● Dataset records
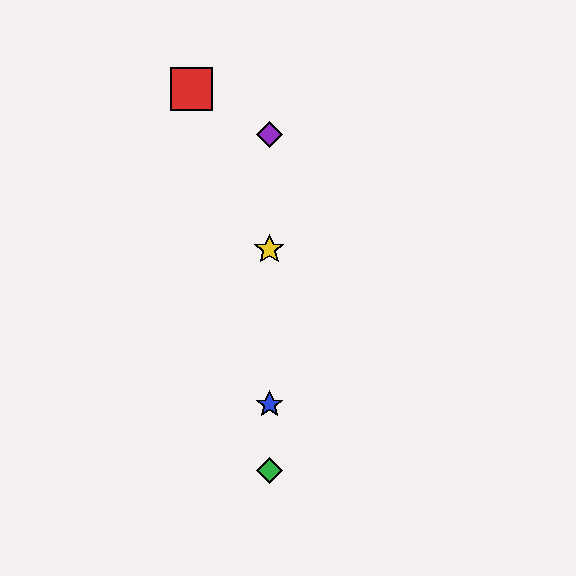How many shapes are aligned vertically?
4 shapes (the blue star, the green diamond, the yellow star, the purple diamond) are aligned vertically.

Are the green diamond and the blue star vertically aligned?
Yes, both are at x≈269.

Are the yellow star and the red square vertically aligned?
No, the yellow star is at x≈269 and the red square is at x≈191.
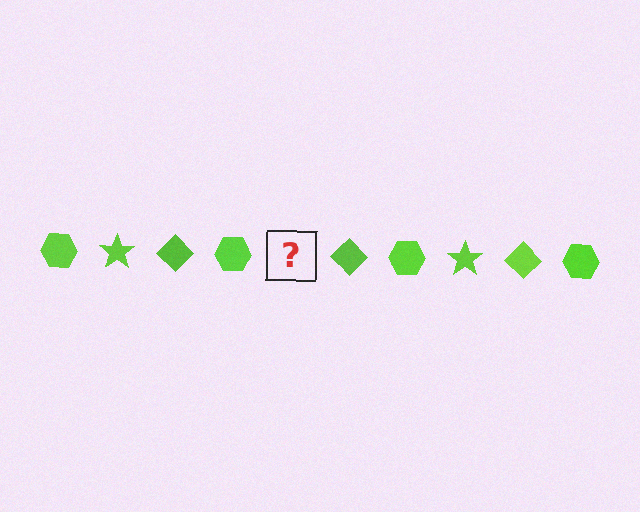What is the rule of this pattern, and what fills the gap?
The rule is that the pattern cycles through hexagon, star, diamond shapes in lime. The gap should be filled with a lime star.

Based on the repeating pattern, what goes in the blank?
The blank should be a lime star.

● Set task
The data above should be repeated exactly, minus any pictures.

● Output of the task
How many shapes are aligned vertically?
4 shapes (the blue star, the green diamond, the yellow star, the purple diamond) are aligned vertically.

Are the green diamond and the blue star vertically aligned?
Yes, both are at x≈269.

Are the yellow star and the red square vertically aligned?
No, the yellow star is at x≈269 and the red square is at x≈191.
What is the rule of this pattern, and what fills the gap?
The rule is that the pattern cycles through hexagon, star, diamond shapes in lime. The gap should be filled with a lime star.

Based on the repeating pattern, what goes in the blank?
The blank should be a lime star.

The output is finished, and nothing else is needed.